(Generated geometry question items)
※ ※ ※

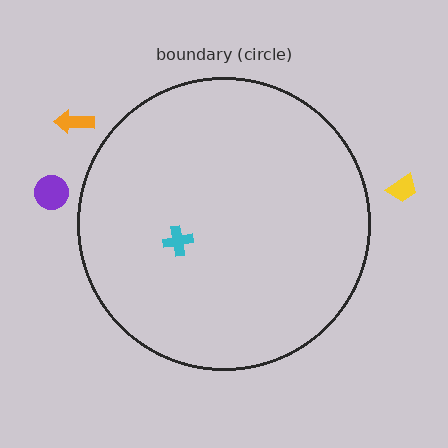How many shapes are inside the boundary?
1 inside, 3 outside.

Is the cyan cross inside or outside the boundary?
Inside.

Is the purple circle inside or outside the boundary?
Outside.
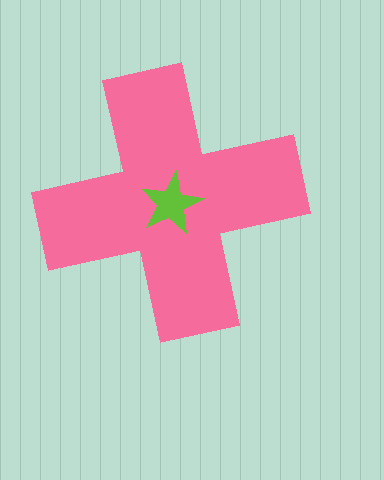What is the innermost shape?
The lime star.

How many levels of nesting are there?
2.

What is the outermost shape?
The pink cross.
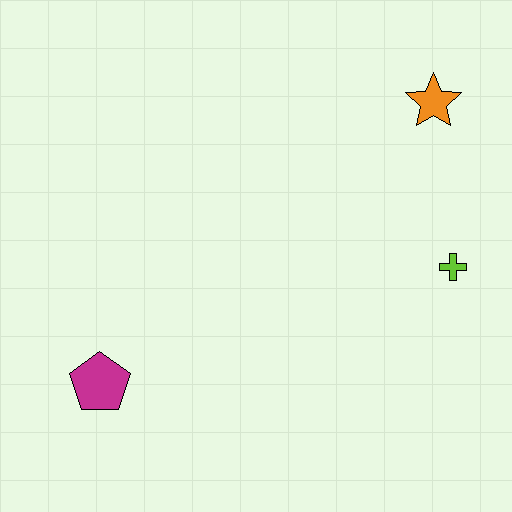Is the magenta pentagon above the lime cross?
No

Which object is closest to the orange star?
The lime cross is closest to the orange star.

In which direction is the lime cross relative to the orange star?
The lime cross is below the orange star.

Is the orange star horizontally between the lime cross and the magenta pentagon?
Yes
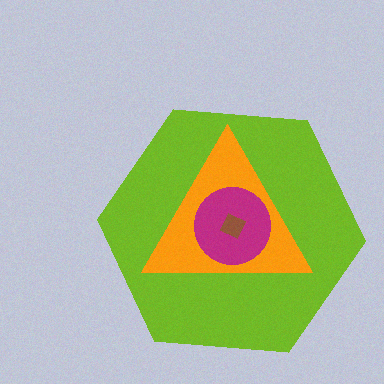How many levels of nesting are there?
4.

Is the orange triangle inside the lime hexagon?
Yes.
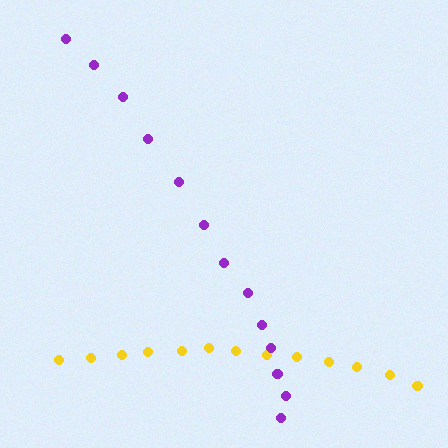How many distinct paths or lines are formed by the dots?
There are 2 distinct paths.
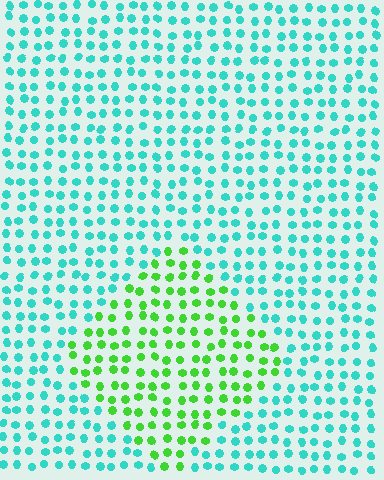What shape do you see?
I see a diamond.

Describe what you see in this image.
The image is filled with small cyan elements in a uniform arrangement. A diamond-shaped region is visible where the elements are tinted to a slightly different hue, forming a subtle color boundary.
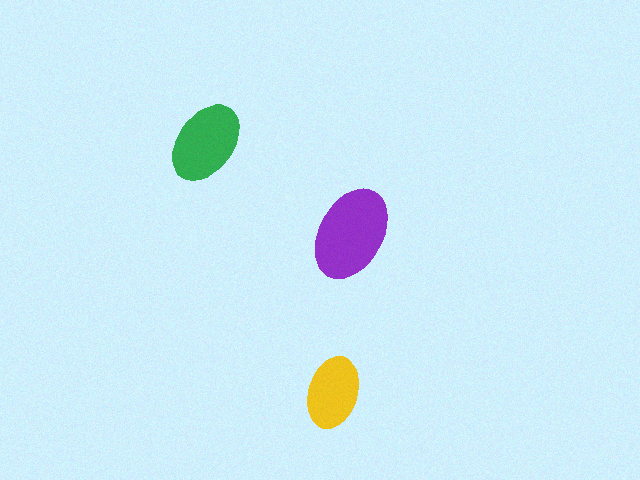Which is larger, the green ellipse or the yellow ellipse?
The green one.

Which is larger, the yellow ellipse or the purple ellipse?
The purple one.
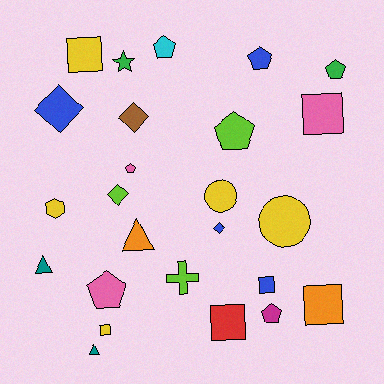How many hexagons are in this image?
There is 1 hexagon.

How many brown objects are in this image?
There is 1 brown object.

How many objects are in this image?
There are 25 objects.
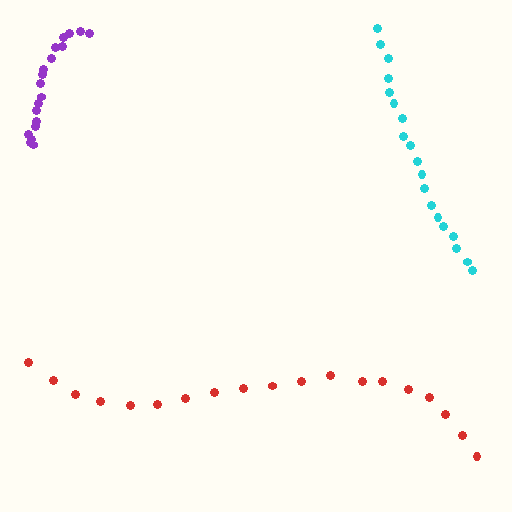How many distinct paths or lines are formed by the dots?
There are 3 distinct paths.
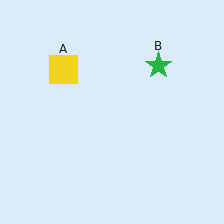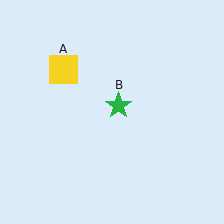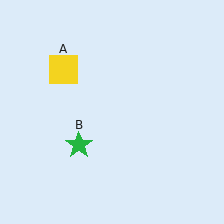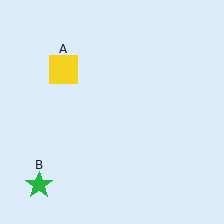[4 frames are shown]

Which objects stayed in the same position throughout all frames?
Yellow square (object A) remained stationary.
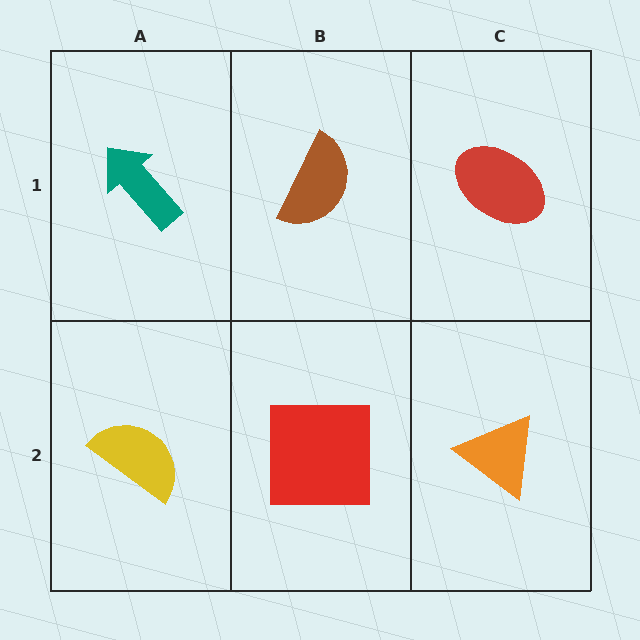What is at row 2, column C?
An orange triangle.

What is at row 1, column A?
A teal arrow.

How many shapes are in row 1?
3 shapes.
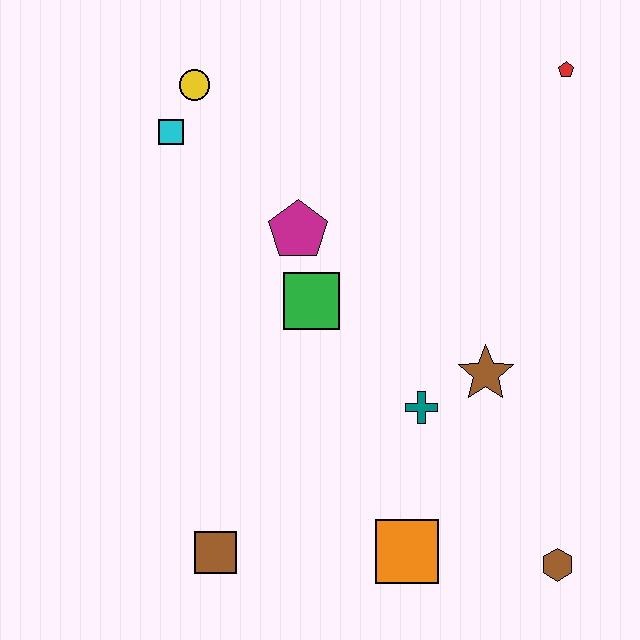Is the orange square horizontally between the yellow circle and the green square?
No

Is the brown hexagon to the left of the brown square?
No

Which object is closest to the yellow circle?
The cyan square is closest to the yellow circle.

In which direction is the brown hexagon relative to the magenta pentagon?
The brown hexagon is below the magenta pentagon.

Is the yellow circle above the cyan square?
Yes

※ ※ ※

WHAT TO PRODUCE
Are you able to set down all the lines above exactly, without any pictures?

WORKED SOLUTION
How many shapes are inside the boundary?
1 inside, 3 outside.

Is the cyan cross inside or outside the boundary?
Inside.

Is the purple circle inside or outside the boundary?
Outside.
What is the innermost shape?
The lime star.

How many levels of nesting are there?
2.

What is the outermost shape?
The pink cross.
Is the magenta pentagon above the lime cross?
No

Which object is closest to the orange star?
The lime cross is closest to the orange star.

In which direction is the lime cross relative to the orange star?
The lime cross is below the orange star.

Is the orange star horizontally between the lime cross and the magenta pentagon?
Yes
How many levels of nesting are there?
4.

Is the orange triangle inside the lime hexagon?
Yes.
How many distinct paths or lines are formed by the dots?
There are 2 distinct paths.
What shape do you see?
I see a diamond.

Describe what you see in this image.
The image is filled with small cyan elements in a uniform arrangement. A diamond-shaped region is visible where the elements are tinted to a slightly different hue, forming a subtle color boundary.
Which is larger, the green ellipse or the yellow ellipse?
The green one.

Which is larger, the yellow ellipse or the purple ellipse?
The purple one.
How many hexagons are in this image?
There is 1 hexagon.

How many brown objects are in this image?
There is 1 brown object.

How many objects are in this image?
There are 25 objects.
How many distinct paths or lines are formed by the dots?
There are 3 distinct paths.
[4 frames are shown]

Which objects stayed in the same position throughout all frames?
Yellow square (object A) remained stationary.
What is at row 2, column C?
An orange triangle.

What is at row 1, column A?
A teal arrow.

How many shapes are in row 1?
3 shapes.
Is the orange square horizontally between the yellow circle and the green square?
No

Is the brown hexagon to the left of the brown square?
No

Which object is closest to the yellow circle?
The cyan square is closest to the yellow circle.

In which direction is the brown hexagon relative to the magenta pentagon?
The brown hexagon is below the magenta pentagon.

Is the yellow circle above the cyan square?
Yes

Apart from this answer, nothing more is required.